# [WORK TO DO]
Reproduce each line exactly.

Recorded data:
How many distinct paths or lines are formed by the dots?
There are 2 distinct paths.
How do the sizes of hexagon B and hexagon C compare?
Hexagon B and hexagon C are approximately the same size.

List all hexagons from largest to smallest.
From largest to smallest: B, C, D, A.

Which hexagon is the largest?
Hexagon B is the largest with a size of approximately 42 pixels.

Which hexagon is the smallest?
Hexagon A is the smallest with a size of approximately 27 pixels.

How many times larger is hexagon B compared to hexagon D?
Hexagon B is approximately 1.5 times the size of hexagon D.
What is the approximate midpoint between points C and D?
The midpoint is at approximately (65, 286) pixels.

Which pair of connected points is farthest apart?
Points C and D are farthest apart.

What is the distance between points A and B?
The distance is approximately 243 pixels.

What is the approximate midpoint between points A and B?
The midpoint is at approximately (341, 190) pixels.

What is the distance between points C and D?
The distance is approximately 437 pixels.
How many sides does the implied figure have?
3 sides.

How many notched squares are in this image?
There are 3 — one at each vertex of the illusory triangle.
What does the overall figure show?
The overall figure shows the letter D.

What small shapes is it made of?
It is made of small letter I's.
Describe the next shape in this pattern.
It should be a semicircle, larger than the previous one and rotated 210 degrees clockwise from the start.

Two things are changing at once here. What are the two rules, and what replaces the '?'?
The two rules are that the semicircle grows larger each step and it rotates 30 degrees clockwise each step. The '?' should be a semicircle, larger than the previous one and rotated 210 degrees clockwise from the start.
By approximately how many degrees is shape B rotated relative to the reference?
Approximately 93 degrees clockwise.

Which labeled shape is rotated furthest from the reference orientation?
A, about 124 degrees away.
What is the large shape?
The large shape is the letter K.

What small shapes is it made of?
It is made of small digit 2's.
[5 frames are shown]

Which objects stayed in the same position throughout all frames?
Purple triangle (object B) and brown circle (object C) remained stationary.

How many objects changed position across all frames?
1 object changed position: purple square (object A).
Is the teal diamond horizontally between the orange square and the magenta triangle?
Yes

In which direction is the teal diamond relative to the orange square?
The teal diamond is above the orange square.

# [TASK RESULT]
How many distinct paths or lines are formed by the dots?
There are 2 distinct paths.
How do the sizes of hexagon B and hexagon C compare?
Hexagon B and hexagon C are approximately the same size.

List all hexagons from largest to smallest.
From largest to smallest: B, C, D, A.

Which hexagon is the largest?
Hexagon B is the largest with a size of approximately 42 pixels.

Which hexagon is the smallest?
Hexagon A is the smallest with a size of approximately 27 pixels.

How many times larger is hexagon B compared to hexagon D?
Hexagon B is approximately 1.5 times the size of hexagon D.
What is the approximate midpoint between points C and D?
The midpoint is at approximately (65, 286) pixels.

Which pair of connected points is farthest apart?
Points C and D are farthest apart.

What is the distance between points A and B?
The distance is approximately 243 pixels.

What is the approximate midpoint between points A and B?
The midpoint is at approximately (341, 190) pixels.

What is the distance between points C and D?
The distance is approximately 437 pixels.
How many sides does the implied figure have?
3 sides.

How many notched squares are in this image?
There are 3 — one at each vertex of the illusory triangle.
What does the overall figure show?
The overall figure shows the letter D.

What small shapes is it made of?
It is made of small letter I's.
Describe the next shape in this pattern.
It should be a semicircle, larger than the previous one and rotated 210 degrees clockwise from the start.

Two things are changing at once here. What are the two rules, and what replaces the '?'?
The two rules are that the semicircle grows larger each step and it rotates 30 degrees clockwise each step. The '?' should be a semicircle, larger than the previous one and rotated 210 degrees clockwise from the start.
By approximately how many degrees is shape B rotated relative to the reference?
Approximately 93 degrees clockwise.

Which labeled shape is rotated furthest from the reference orientation?
A, about 124 degrees away.
What is the large shape?
The large shape is the letter K.

What small shapes is it made of?
It is made of small digit 2's.
[5 frames are shown]

Which objects stayed in the same position throughout all frames?
Purple triangle (object B) and brown circle (object C) remained stationary.

How many objects changed position across all frames?
1 object changed position: purple square (object A).
Is the teal diamond horizontally between the orange square and the magenta triangle?
Yes

In which direction is the teal diamond relative to the orange square?
The teal diamond is above the orange square.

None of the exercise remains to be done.